● **WHAT THE TASK ASKS**
Once you have read the records below, print them again exactly as they stand.

──────────

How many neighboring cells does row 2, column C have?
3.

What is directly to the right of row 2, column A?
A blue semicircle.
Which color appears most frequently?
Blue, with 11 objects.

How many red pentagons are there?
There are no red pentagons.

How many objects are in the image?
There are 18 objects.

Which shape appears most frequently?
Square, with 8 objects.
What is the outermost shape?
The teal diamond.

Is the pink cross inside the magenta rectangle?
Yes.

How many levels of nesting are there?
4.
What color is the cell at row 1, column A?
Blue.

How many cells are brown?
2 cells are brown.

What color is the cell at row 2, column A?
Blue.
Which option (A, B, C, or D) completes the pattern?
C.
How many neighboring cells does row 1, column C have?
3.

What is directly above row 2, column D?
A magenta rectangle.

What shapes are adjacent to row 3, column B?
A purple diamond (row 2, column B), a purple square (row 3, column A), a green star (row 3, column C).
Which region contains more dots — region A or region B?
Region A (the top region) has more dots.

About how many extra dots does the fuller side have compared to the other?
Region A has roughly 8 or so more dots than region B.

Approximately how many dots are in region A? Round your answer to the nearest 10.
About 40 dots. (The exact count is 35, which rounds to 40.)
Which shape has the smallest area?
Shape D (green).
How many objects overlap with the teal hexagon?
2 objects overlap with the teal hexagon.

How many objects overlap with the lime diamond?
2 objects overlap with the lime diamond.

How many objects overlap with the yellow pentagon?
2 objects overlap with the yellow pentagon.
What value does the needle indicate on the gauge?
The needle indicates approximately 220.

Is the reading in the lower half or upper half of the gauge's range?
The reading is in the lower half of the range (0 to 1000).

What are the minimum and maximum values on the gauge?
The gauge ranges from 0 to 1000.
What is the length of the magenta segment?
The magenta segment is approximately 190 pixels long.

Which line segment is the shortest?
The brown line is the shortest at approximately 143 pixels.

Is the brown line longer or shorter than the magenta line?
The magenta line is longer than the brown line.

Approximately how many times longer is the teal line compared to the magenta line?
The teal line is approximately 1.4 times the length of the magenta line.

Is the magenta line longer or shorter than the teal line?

──────────

● **RESPONSE BELOW**
How many neighboring cells does row 2, column C have?
3.

What is directly to the right of row 2, column A?
A blue semicircle.
Which color appears most frequently?
Blue, with 11 objects.

How many red pentagons are there?
There are no red pentagons.

How many objects are in the image?
There are 18 objects.

Which shape appears most frequently?
Square, with 8 objects.
What is the outermost shape?
The teal diamond.

Is the pink cross inside the magenta rectangle?
Yes.

How many levels of nesting are there?
4.
What color is the cell at row 1, column A?
Blue.

How many cells are brown?
2 cells are brown.

What color is the cell at row 2, column A?
Blue.
Which option (A, B, C, or D) completes the pattern?
C.
How many neighboring cells does row 1, column C have?
3.

What is directly above row 2, column D?
A magenta rectangle.

What shapes are adjacent to row 3, column B?
A purple diamond (row 2, column B), a purple square (row 3, column A), a green star (row 3, column C).
Which region contains more dots — region A or region B?
Region A (the top region) has more dots.

About how many extra dots does the fuller side have compared to the other?
Region A has roughly 8 or so more dots than region B.

Approximately how many dots are in region A? Round your answer to the nearest 10.
About 40 dots. (The exact count is 35, which rounds to 40.)
Which shape has the smallest area?
Shape D (green).
How many objects overlap with the teal hexagon?
2 objects overlap with the teal hexagon.

How many objects overlap with the lime diamond?
2 objects overlap with the lime diamond.

How many objects overlap with the yellow pentagon?
2 objects overlap with the yellow pentagon.
What value does the needle indicate on the gauge?
The needle indicates approximately 220.

Is the reading in the lower half or upper half of the gauge's range?
The reading is in the lower half of the range (0 to 1000).

What are the minimum and maximum values on the gauge?
The gauge ranges from 0 to 1000.
What is the length of the magenta segment?
The magenta segment is approximately 190 pixels long.

Which line segment is the shortest?
The brown line is the shortest at approximately 143 pixels.

Is the brown line longer or shorter than the magenta line?
The magenta line is longer than the brown line.

Approximately how many times longer is the teal line compared to the magenta line?
The teal line is approximately 1.4 times the length of the magenta line.

Is the magenta line longer or shorter than the teal line?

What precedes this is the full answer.